Give the data a second time, exactly and in full.

(Geometric perception data)
## begin

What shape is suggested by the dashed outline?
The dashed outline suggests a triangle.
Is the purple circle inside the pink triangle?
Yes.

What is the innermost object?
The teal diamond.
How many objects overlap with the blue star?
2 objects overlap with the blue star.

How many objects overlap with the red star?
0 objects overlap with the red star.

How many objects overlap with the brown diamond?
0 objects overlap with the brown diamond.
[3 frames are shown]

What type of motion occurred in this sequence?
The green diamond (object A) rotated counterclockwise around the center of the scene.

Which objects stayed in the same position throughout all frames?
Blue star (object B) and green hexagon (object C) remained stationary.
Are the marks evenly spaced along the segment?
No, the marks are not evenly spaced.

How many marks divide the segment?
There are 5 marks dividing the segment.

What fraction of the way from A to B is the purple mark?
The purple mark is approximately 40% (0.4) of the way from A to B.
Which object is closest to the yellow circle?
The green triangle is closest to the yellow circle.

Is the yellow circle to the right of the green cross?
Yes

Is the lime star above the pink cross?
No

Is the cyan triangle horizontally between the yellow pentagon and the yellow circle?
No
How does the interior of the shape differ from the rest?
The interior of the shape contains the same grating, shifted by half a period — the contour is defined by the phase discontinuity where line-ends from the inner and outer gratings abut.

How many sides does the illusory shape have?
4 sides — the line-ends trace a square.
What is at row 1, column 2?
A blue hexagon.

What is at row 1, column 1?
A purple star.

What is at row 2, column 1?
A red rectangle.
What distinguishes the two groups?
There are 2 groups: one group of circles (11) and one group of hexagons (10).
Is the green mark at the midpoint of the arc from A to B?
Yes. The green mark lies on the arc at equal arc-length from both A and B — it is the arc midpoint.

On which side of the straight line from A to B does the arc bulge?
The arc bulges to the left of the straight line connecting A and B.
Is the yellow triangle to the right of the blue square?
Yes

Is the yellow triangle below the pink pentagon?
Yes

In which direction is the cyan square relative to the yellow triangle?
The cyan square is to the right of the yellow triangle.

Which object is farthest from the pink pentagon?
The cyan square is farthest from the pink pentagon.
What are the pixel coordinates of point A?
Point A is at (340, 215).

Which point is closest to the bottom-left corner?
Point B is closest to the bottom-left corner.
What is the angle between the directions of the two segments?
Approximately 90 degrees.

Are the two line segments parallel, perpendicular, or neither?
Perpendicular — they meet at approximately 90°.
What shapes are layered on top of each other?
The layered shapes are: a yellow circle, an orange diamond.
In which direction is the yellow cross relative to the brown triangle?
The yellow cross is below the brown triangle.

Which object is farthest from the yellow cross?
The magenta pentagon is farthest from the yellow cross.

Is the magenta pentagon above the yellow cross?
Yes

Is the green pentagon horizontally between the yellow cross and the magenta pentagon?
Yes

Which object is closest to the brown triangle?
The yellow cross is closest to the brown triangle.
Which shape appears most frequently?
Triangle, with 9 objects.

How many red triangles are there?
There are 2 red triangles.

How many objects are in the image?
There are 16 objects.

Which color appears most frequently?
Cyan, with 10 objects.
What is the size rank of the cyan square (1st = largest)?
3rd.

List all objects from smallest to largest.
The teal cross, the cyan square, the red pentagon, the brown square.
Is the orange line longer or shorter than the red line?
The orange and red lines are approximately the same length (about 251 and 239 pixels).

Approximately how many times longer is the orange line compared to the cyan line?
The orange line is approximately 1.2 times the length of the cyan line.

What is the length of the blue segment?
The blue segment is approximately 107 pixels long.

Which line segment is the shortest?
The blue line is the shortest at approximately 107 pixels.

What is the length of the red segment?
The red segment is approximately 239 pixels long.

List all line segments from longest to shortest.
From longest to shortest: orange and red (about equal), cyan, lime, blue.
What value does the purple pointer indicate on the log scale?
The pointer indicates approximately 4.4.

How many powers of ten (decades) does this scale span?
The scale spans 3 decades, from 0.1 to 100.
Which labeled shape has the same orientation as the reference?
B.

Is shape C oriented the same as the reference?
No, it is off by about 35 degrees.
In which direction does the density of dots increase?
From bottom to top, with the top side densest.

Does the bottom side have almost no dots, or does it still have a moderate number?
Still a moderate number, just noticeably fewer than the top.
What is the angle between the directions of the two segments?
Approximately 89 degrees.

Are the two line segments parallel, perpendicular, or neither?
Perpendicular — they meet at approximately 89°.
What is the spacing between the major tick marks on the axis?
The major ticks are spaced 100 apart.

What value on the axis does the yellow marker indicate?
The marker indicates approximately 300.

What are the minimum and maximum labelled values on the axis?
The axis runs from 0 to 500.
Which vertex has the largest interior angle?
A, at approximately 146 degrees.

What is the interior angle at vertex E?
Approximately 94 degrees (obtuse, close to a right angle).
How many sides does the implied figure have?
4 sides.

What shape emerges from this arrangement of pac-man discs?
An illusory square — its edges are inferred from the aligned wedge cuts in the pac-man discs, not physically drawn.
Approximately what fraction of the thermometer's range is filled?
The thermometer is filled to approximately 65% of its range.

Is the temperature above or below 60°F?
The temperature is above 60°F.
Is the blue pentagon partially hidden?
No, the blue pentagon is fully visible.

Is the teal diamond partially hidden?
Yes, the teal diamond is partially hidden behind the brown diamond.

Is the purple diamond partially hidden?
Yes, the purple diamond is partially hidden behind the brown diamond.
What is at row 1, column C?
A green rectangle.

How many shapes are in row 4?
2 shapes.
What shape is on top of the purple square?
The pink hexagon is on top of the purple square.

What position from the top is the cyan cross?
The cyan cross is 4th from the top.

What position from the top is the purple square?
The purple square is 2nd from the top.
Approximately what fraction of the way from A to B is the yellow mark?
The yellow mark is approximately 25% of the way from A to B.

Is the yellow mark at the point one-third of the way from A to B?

## end

Worked solution:
What shape is suggested by the dashed outline?
The dashed outline suggests a triangle.
Is the purple circle inside the pink triangle?
Yes.

What is the innermost object?
The teal diamond.
How many objects overlap with the blue star?
2 objects overlap with the blue star.

How many objects overlap with the red star?
0 objects overlap with the red star.

How many objects overlap with the brown diamond?
0 objects overlap with the brown diamond.
[3 frames are shown]

What type of motion occurred in this sequence?
The green diamond (object A) rotated counterclockwise around the center of the scene.

Which objects stayed in the same position throughout all frames?
Blue star (object B) and green hexagon (object C) remained stationary.
Are the marks evenly spaced along the segment?
No, the marks are not evenly spaced.

How many marks divide the segment?
There are 5 marks dividing the segment.

What fraction of the way from A to B is the purple mark?
The purple mark is approximately 40% (0.4) of the way from A to B.
Which object is closest to the yellow circle?
The green triangle is closest to the yellow circle.

Is the yellow circle to the right of the green cross?
Yes

Is the lime star above the pink cross?
No

Is the cyan triangle horizontally between the yellow pentagon and the yellow circle?
No
How does the interior of the shape differ from the rest?
The interior of the shape contains the same grating, shifted by half a period — the contour is defined by the phase discontinuity where line-ends from the inner and outer gratings abut.

How many sides does the illusory shape have?
4 sides — the line-ends trace a square.
What is at row 1, column 2?
A blue hexagon.

What is at row 1, column 1?
A purple star.

What is at row 2, column 1?
A red rectangle.
What distinguishes the two groups?
There are 2 groups: one group of circles (11) and one group of hexagons (10).
Is the green mark at the midpoint of the arc from A to B?
Yes. The green mark lies on the arc at equal arc-length from both A and B — it is the arc midpoint.

On which side of the straight line from A to B does the arc bulge?
The arc bulges to the left of the straight line connecting A and B.
Is the yellow triangle to the right of the blue square?
Yes

Is the yellow triangle below the pink pentagon?
Yes

In which direction is the cyan square relative to the yellow triangle?
The cyan square is to the right of the yellow triangle.

Which object is farthest from the pink pentagon?
The cyan square is farthest from the pink pentagon.
What are the pixel coordinates of point A?
Point A is at (340, 215).

Which point is closest to the bottom-left corner?
Point B is closest to the bottom-left corner.
What is the angle between the directions of the two segments?
Approximately 90 degrees.

Are the two line segments parallel, perpendicular, or neither?
Perpendicular — they meet at approximately 90°.
What shapes are layered on top of each other?
The layered shapes are: a yellow circle, an orange diamond.
In which direction is the yellow cross relative to the brown triangle?
The yellow cross is below the brown triangle.

Which object is farthest from the yellow cross?
The magenta pentagon is farthest from the yellow cross.

Is the magenta pentagon above the yellow cross?
Yes

Is the green pentagon horizontally between the yellow cross and the magenta pentagon?
Yes

Which object is closest to the brown triangle?
The yellow cross is closest to the brown triangle.
Which shape appears most frequently?
Triangle, with 9 objects.

How many red triangles are there?
There are 2 red triangles.

How many objects are in the image?
There are 16 objects.

Which color appears most frequently?
Cyan, with 10 objects.
What is the size rank of the cyan square (1st = largest)?
3rd.

List all objects from smallest to largest.
The teal cross, the cyan square, the red pentagon, the brown square.
Is the orange line longer or shorter than the red line?
The orange and red lines are approximately the same length (about 251 and 239 pixels).

Approximately how many times longer is the orange line compared to the cyan line?
The orange line is approximately 1.2 times the length of the cyan line.

What is the length of the blue segment?
The blue segment is approximately 107 pixels long.

Which line segment is the shortest?
The blue line is the shortest at approximately 107 pixels.

What is the length of the red segment?
The red segment is approximately 239 pixels long.

List all line segments from longest to shortest.
From longest to shortest: orange and red (about equal), cyan, lime, blue.
What value does the purple pointer indicate on the log scale?
The pointer indicates approximately 4.4.

How many powers of ten (decades) does this scale span?
The scale spans 3 decades, from 0.1 to 100.
Which labeled shape has the same orientation as the reference?
B.

Is shape C oriented the same as the reference?
No, it is off by about 35 degrees.
In which direction does the density of dots increase?
From bottom to top, with the top side densest.

Does the bottom side have almost no dots, or does it still have a moderate number?
Still a moderate number, just noticeably fewer than the top.
What is the angle between the directions of the two segments?
Approximately 89 degrees.

Are the two line segments parallel, perpendicular, or neither?
Perpendicular — they meet at approximately 89°.
What is the spacing between the major tick marks on the axis?
The major ticks are spaced 100 apart.

What value on the axis does the yellow marker indicate?
The marker indicates approximately 300.

What are the minimum and maximum labelled values on the axis?
The axis runs from 0 to 500.
Which vertex has the largest interior angle?
A, at approximately 146 degrees.

What is the interior angle at vertex E?
Approximately 94 degrees (obtuse, close to a right angle).
How many sides does the implied figure have?
4 sides.

What shape emerges from this arrangement of pac-man discs?
An illusory square — its edges are inferred from the aligned wedge cuts in the pac-man discs, not physically drawn.
Approximately what fraction of the thermometer's range is filled?
The thermometer is filled to approximately 65% of its range.

Is the temperature above or below 60°F?
The temperature is above 60°F.
Is the blue pentagon partially hidden?
No, the blue pentagon is fully visible.

Is the teal diamond partially hidden?
Yes, the teal diamond is partially hidden behind the brown diamond.

Is the purple diamond partially hidden?
Yes, the purple diamond is partially hidden behind the brown diamond.
What is at row 1, column C?
A green rectangle.

How many shapes are in row 4?
2 shapes.
What shape is on top of the purple square?
The pink hexagon is on top of the purple square.

What position from the top is the cyan cross?
The cyan cross is 4th from the top.

What position from the top is the purple square?
The purple square is 2nd from the top.
Approximately what fraction of the way from A to B is the yellow mark?
The yellow mark is approximately 25% of the way from A to B.

Is the yellow mark at the point one-third of the way from A to B?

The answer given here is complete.